◆ **Dataset records**:
....................
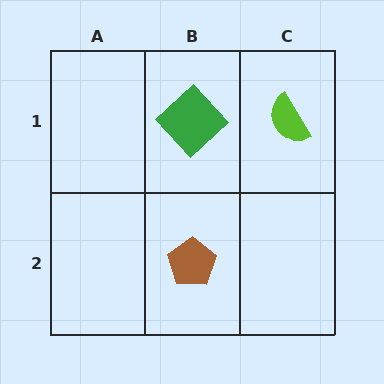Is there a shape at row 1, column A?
No, that cell is empty.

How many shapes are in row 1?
2 shapes.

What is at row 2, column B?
A brown pentagon.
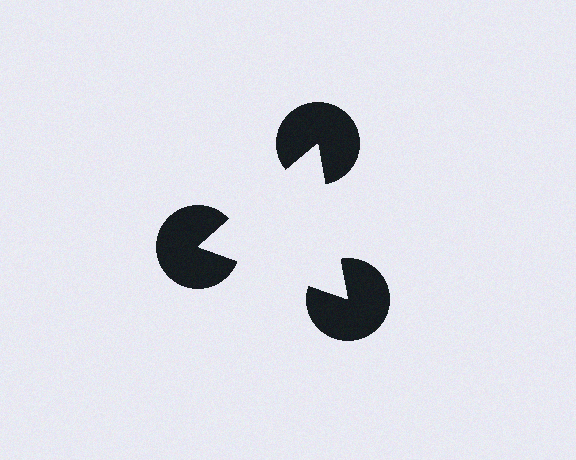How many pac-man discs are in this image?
There are 3 — one at each vertex of the illusory triangle.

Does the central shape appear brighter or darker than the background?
It typically appears slightly brighter than the background, even though no actual brightness change is drawn.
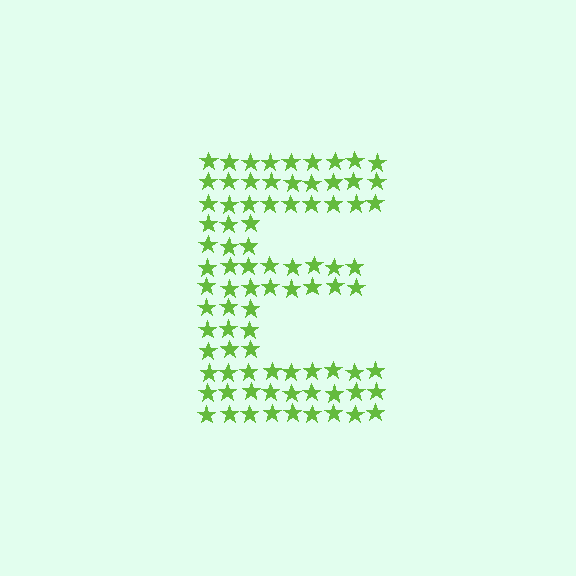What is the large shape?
The large shape is the letter E.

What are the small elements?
The small elements are stars.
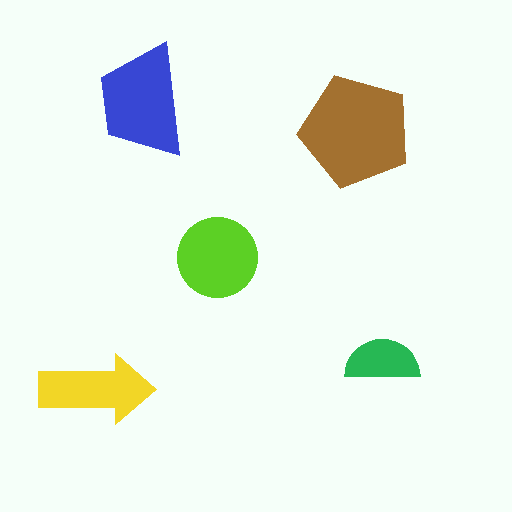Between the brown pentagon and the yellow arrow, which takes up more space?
The brown pentagon.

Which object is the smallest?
The green semicircle.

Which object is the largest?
The brown pentagon.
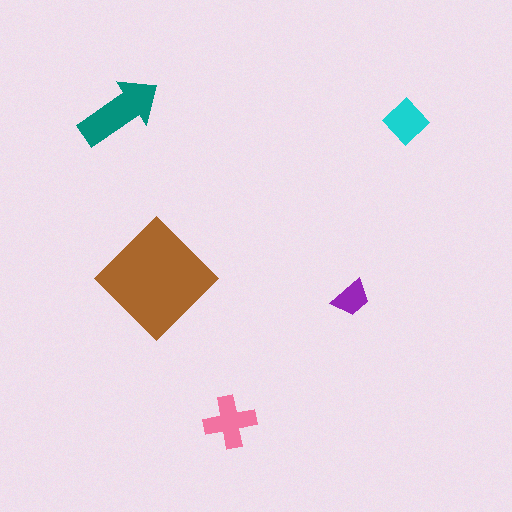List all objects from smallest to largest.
The purple trapezoid, the cyan diamond, the pink cross, the teal arrow, the brown diamond.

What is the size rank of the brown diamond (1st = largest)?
1st.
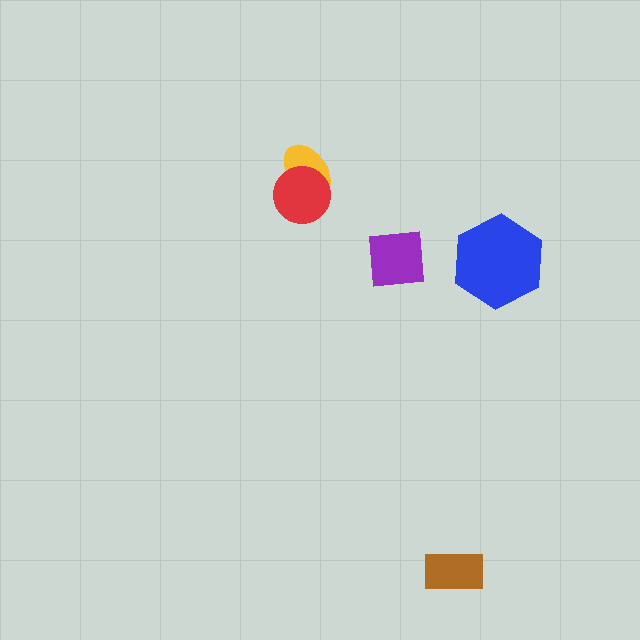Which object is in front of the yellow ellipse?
The red circle is in front of the yellow ellipse.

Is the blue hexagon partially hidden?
No, no other shape covers it.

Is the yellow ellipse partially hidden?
Yes, it is partially covered by another shape.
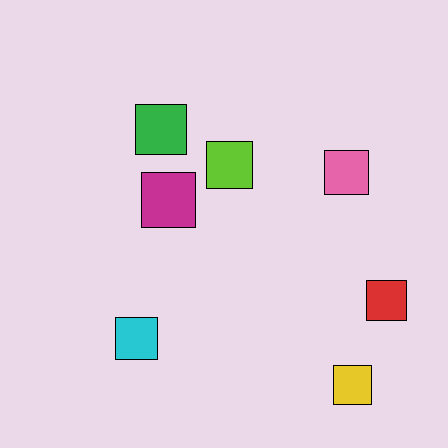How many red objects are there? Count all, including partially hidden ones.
There is 1 red object.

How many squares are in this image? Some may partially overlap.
There are 7 squares.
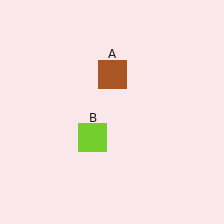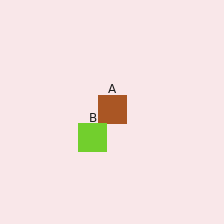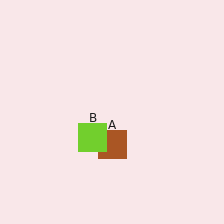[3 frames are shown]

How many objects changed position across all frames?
1 object changed position: brown square (object A).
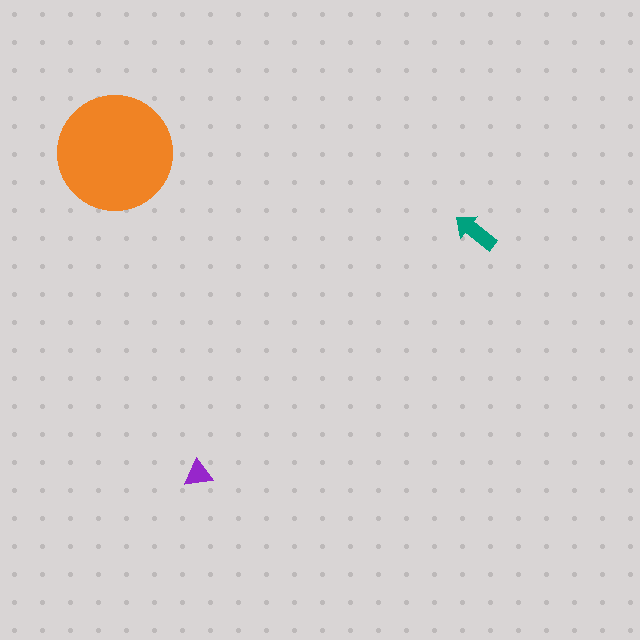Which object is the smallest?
The purple triangle.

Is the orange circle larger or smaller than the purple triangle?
Larger.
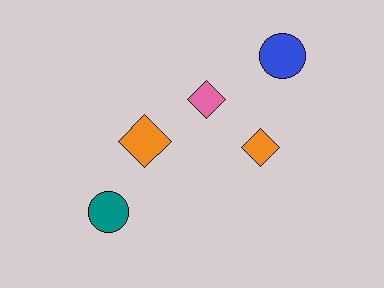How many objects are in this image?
There are 5 objects.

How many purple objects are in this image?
There are no purple objects.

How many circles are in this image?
There are 2 circles.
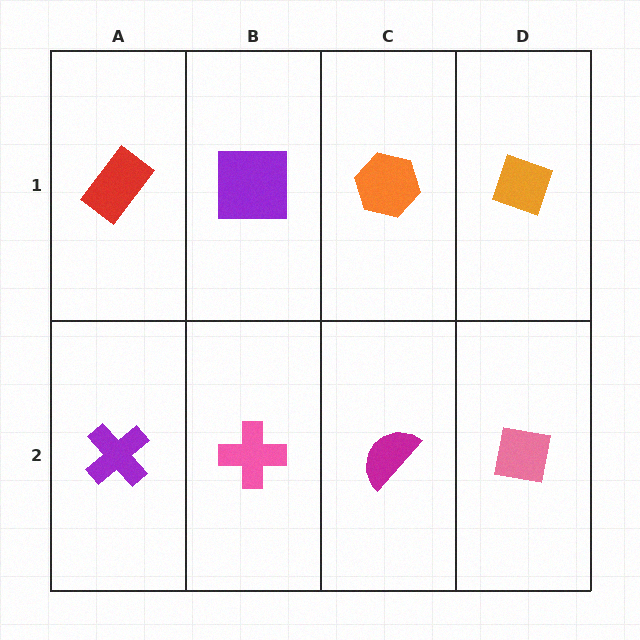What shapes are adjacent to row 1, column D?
A pink square (row 2, column D), an orange hexagon (row 1, column C).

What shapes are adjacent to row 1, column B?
A pink cross (row 2, column B), a red rectangle (row 1, column A), an orange hexagon (row 1, column C).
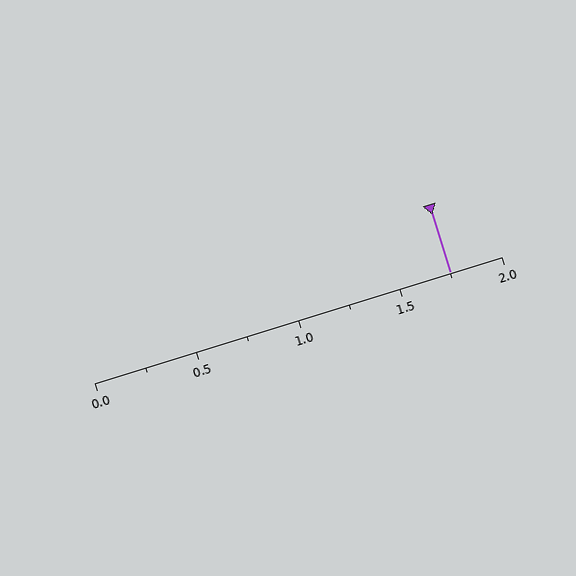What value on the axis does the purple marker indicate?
The marker indicates approximately 1.75.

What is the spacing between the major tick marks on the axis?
The major ticks are spaced 0.5 apart.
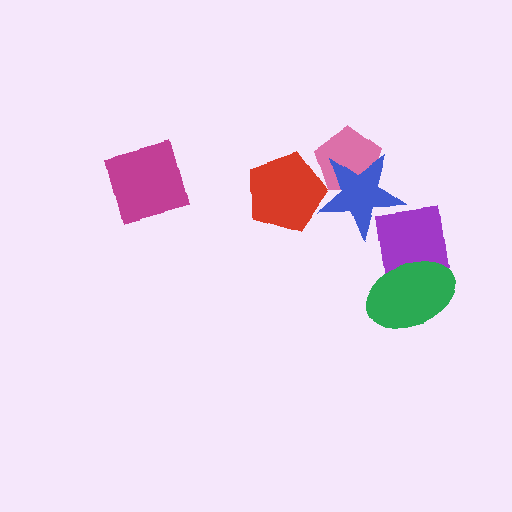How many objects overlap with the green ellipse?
1 object overlaps with the green ellipse.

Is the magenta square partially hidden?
No, no other shape covers it.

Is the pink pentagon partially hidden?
Yes, it is partially covered by another shape.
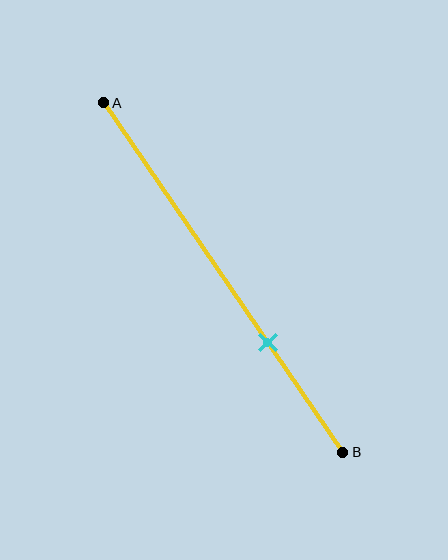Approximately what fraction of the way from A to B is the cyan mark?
The cyan mark is approximately 70% of the way from A to B.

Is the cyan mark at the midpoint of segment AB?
No, the mark is at about 70% from A, not at the 50% midpoint.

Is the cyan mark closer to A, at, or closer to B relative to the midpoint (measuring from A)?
The cyan mark is closer to point B than the midpoint of segment AB.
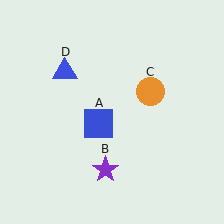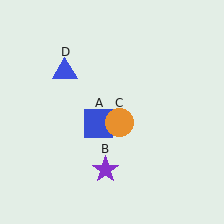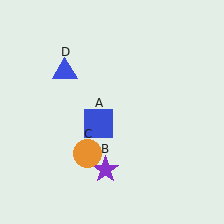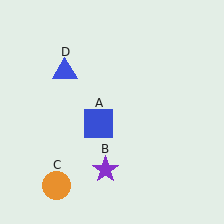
....................
◆ **Written problem**:
Copy out all the data exactly; skip the pictures.

◆ **Problem solution**:
Is there a shape at row 1, column A?
No, that cell is empty.

How many shapes are in row 1?
2 shapes.

What is at row 2, column B?
A brown pentagon.
How many pac-man discs are in this image?
There are 3 — one at each vertex of the illusory triangle.

Does the central shape appear brighter or darker than the background?
It typically appears slightly brighter than the background, even though no actual brightness change is drawn.
What is the large shape?
The large shape is the letter E.

What are the small elements?
The small elements are stars.
Between the brown pentagon and the yellow arrow, which takes up more space?
The brown pentagon.

Which object is the smallest?
The green semicircle.

Which object is the largest?
The brown pentagon.
List all objects from smallest to largest.
The purple trapezoid, the cyan diamond, the pink cross, the teal arrow, the brown diamond.

What is the size rank of the brown diamond (1st = largest)?
1st.
Which object is in front of the yellow ellipse?
The red circle is in front of the yellow ellipse.

Is the blue hexagon partially hidden?
No, no other shape covers it.

Is the yellow ellipse partially hidden?
Yes, it is partially covered by another shape.
How many red objects are there? Count all, including partially hidden ones.
There is 1 red object.

How many squares are in this image? Some may partially overlap.
There are 7 squares.
[3 frames are shown]

How many objects changed position across all frames?
1 object changed position: brown square (object A).
Which object is the smallest?
The purple triangle.

Is the orange circle larger or smaller than the purple triangle?
Larger.
How many objects are in this image?
There are 5 objects.

How many purple objects are in this image?
There are no purple objects.

How many circles are in this image?
There are 2 circles.
What shapes are adjacent to row 1, column D?
A pink square (row 2, column D), an orange hexagon (row 1, column C).

What shapes are adjacent to row 1, column B?
A pink cross (row 2, column B), a red rectangle (row 1, column A), an orange hexagon (row 1, column C).
What value on the axis does the purple marker indicate?
The marker indicates approximately 1.75.

What is the spacing between the major tick marks on the axis?
The major ticks are spaced 0.5 apart.
How many objects overlap with the green ellipse?
1 object overlaps with the green ellipse.

Is the magenta square partially hidden?
No, no other shape covers it.

Is the pink pentagon partially hidden?
Yes, it is partially covered by another shape.
Approximately what fraction of the way from A to B is the cyan mark?
The cyan mark is approximately 70% of the way from A to B.

Is the cyan mark at the midpoint of segment AB?
No, the mark is at about 70% from A, not at the 50% midpoint.

Is the cyan mark closer to A, at, or closer to B relative to the midpoint (measuring from A)?
The cyan mark is closer to point B than the midpoint of segment AB.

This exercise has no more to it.